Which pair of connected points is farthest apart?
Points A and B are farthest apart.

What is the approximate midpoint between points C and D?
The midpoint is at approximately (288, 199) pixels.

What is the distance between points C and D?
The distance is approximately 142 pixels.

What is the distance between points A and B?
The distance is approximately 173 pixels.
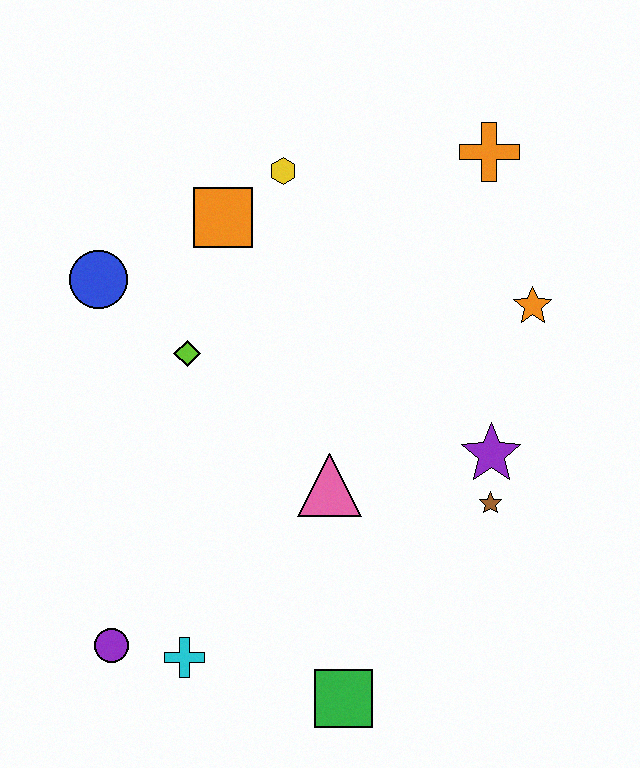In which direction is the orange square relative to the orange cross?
The orange square is to the left of the orange cross.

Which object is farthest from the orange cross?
The purple circle is farthest from the orange cross.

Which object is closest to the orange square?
The yellow hexagon is closest to the orange square.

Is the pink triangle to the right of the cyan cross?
Yes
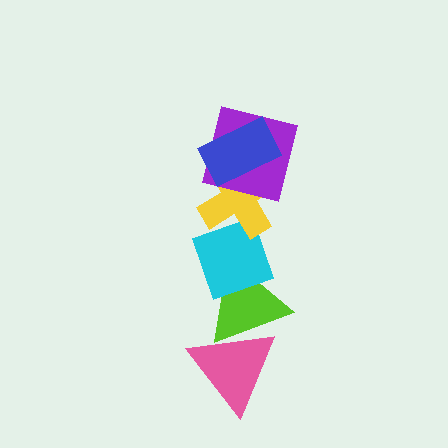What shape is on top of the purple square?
The blue rectangle is on top of the purple square.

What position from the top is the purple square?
The purple square is 2nd from the top.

■ STATED GOAL: Above are the records; reproduce them exactly and leave out the pictures.

■ ANSWER:
Which pair of connected points is farthest apart?
Points A and B are farthest apart.

What is the approximate midpoint between points C and D?
The midpoint is at approximately (288, 199) pixels.

What is the distance between points C and D?
The distance is approximately 142 pixels.

What is the distance between points A and B?
The distance is approximately 173 pixels.
In which direction is the orange square relative to the orange cross?
The orange square is to the left of the orange cross.

Which object is farthest from the orange cross?
The purple circle is farthest from the orange cross.

Which object is closest to the orange square?
The yellow hexagon is closest to the orange square.

Is the pink triangle to the right of the cyan cross?
Yes
What shape is on top of the purple square?
The blue rectangle is on top of the purple square.

What position from the top is the purple square?
The purple square is 2nd from the top.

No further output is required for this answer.